WRITTEN TASK: The entries below contain pictures. Retype everything except those pictures, exactly as given.

####

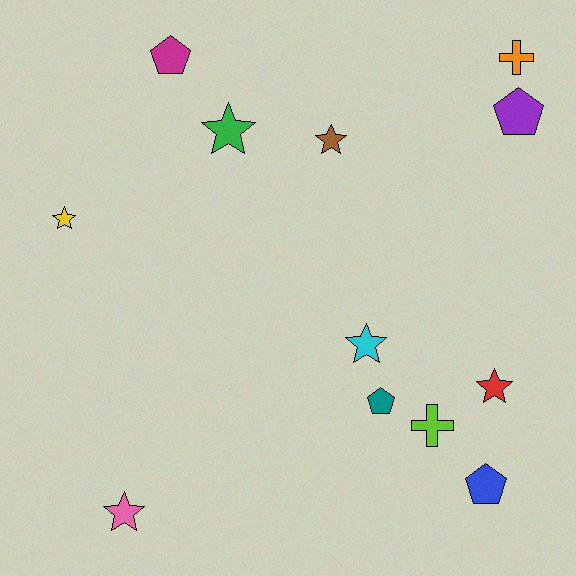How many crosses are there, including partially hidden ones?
There are 2 crosses.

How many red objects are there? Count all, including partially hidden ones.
There is 1 red object.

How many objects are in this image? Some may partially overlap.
There are 12 objects.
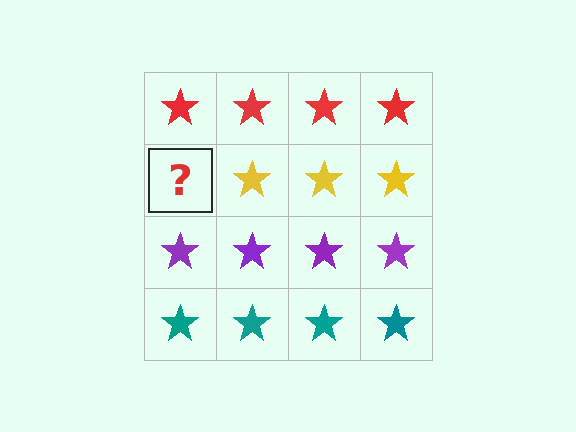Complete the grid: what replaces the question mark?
The question mark should be replaced with a yellow star.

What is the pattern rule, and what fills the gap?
The rule is that each row has a consistent color. The gap should be filled with a yellow star.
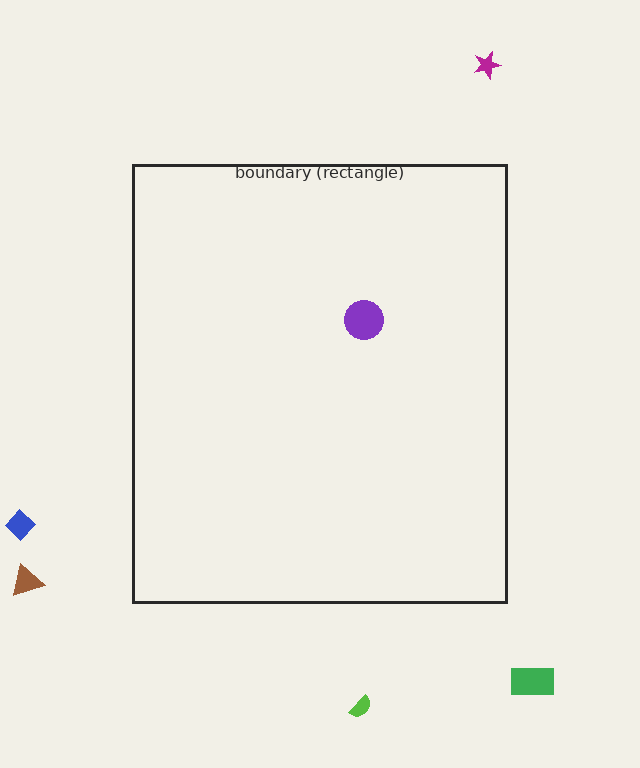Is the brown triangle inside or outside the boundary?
Outside.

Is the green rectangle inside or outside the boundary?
Outside.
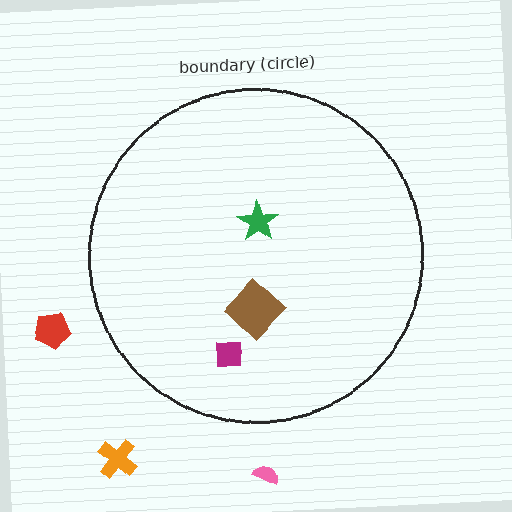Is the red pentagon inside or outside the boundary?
Outside.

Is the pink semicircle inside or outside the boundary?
Outside.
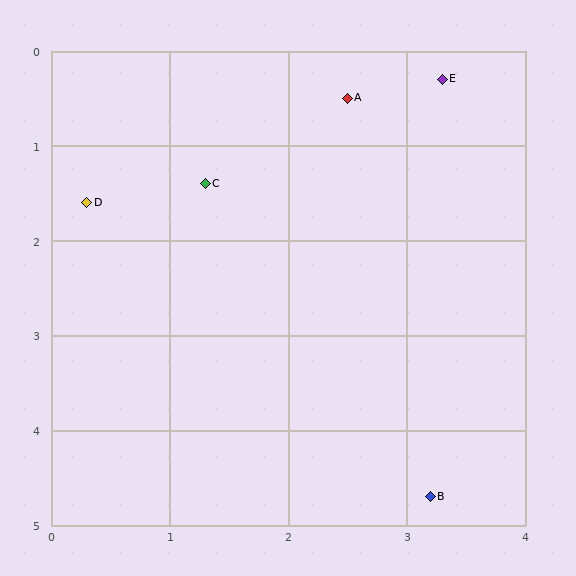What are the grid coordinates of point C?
Point C is at approximately (1.3, 1.4).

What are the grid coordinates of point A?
Point A is at approximately (2.5, 0.5).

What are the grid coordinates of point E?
Point E is at approximately (3.3, 0.3).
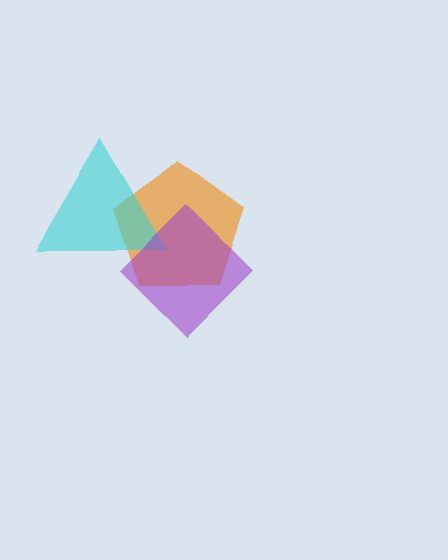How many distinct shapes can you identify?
There are 3 distinct shapes: an orange pentagon, a cyan triangle, a purple diamond.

####

FINISHED EXERCISE:
How many crosses are there, including partially hidden ones?
There are 2 crosses.

How many red objects are there? Count all, including partially hidden ones.
There is 1 red object.

How many objects are in this image? Some may partially overlap.
There are 12 objects.
Complete the grid: what replaces the question mark?
The question mark should be replaced with a yellow star.

What is the pattern rule, and what fills the gap?
The rule is that each row has a consistent color. The gap should be filled with a yellow star.
Is the brown triangle inside or outside the boundary?
Outside.

Is the green rectangle inside or outside the boundary?
Outside.
Is the red pentagon inside or outside the boundary?
Outside.

Is the pink semicircle inside or outside the boundary?
Outside.
What are the grid coordinates of point C?
Point C is at approximately (1.3, 1.4).

What are the grid coordinates of point A?
Point A is at approximately (2.5, 0.5).

What are the grid coordinates of point E?
Point E is at approximately (3.3, 0.3).
How many distinct shapes can you identify?
There are 3 distinct shapes: an orange pentagon, a cyan triangle, a purple diamond.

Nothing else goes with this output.